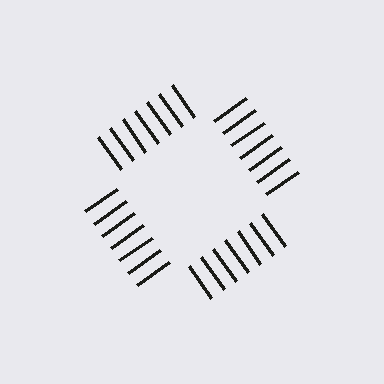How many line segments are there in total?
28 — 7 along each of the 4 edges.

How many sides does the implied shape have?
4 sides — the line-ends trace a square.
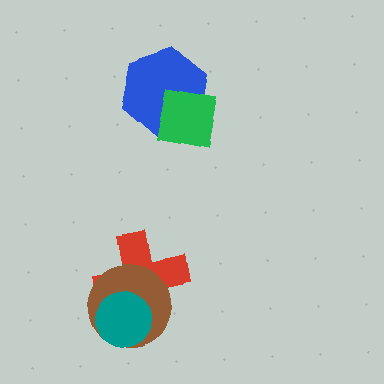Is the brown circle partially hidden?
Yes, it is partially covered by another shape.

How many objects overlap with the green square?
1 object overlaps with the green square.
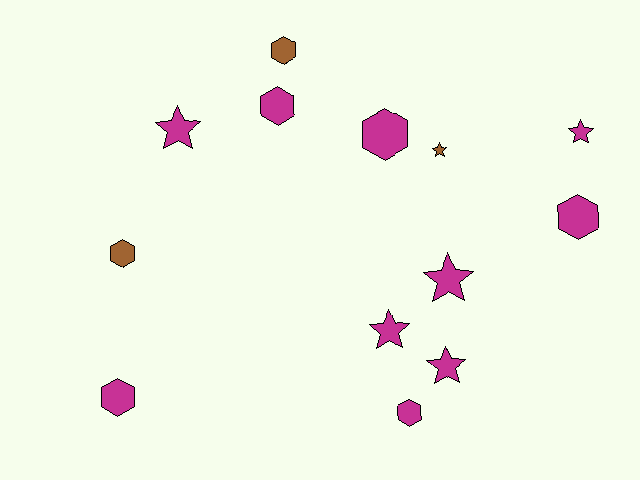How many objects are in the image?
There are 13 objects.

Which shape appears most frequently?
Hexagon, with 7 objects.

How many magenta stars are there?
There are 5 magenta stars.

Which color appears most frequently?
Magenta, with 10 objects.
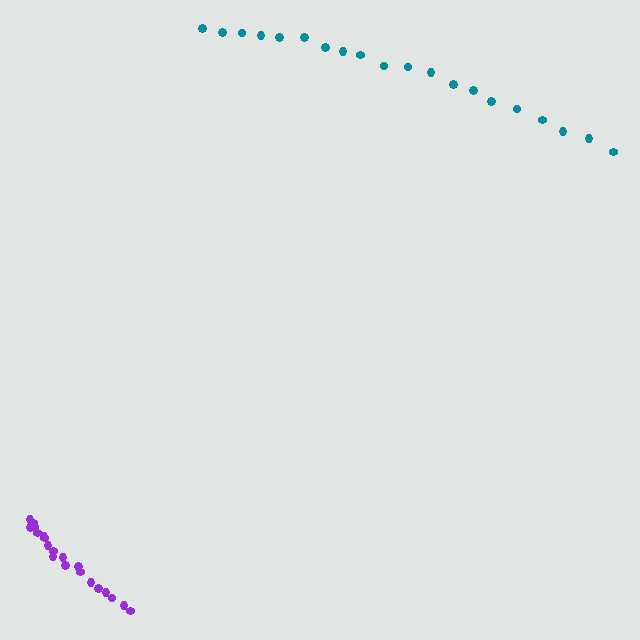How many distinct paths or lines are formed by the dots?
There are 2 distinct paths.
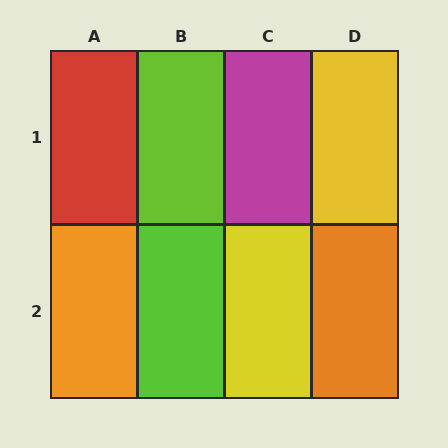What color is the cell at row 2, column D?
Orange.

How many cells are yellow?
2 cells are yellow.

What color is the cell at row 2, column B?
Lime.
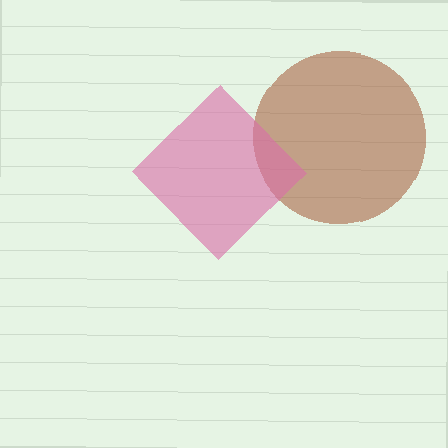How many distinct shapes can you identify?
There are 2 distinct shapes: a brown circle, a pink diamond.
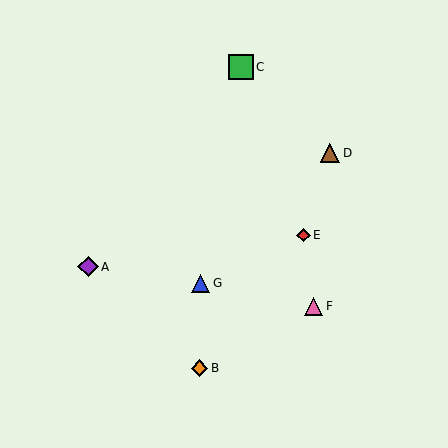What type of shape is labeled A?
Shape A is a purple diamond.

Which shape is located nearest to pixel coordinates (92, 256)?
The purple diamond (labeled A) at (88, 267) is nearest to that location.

++++

§ **Exercise goal**: Output every record above verbatim, excluding images.

§ **Answer for this exercise**:
How many line segments are there in total?
28 — 7 along each of the 4 edges.

How many sides does the implied shape have?
4 sides — the line-ends trace a square.
Is the brown circle partially hidden?
Yes, it is partially covered by another shape.

How many objects overlap with the green square?
1 object overlaps with the green square.
How many objects are in the image?
There are 13 objects.

Which shape appears most frequently?
Hexagon, with 7 objects.

How many magenta stars are there?
There are 5 magenta stars.

Which color appears most frequently?
Magenta, with 10 objects.
How many distinct paths or lines are formed by the dots?
There are 2 distinct paths.
What color is the cell at row 2, column D?
Orange.

How many cells are yellow?
2 cells are yellow.

What color is the cell at row 2, column B?
Lime.
How many distinct shapes can you identify?
There are 2 distinct shapes: a brown circle, a pink diamond.
What type of shape is labeled A?
Shape A is a purple diamond.

Which shape is located nearest to pixel coordinates (92, 256)?
The purple diamond (labeled A) at (88, 267) is nearest to that location.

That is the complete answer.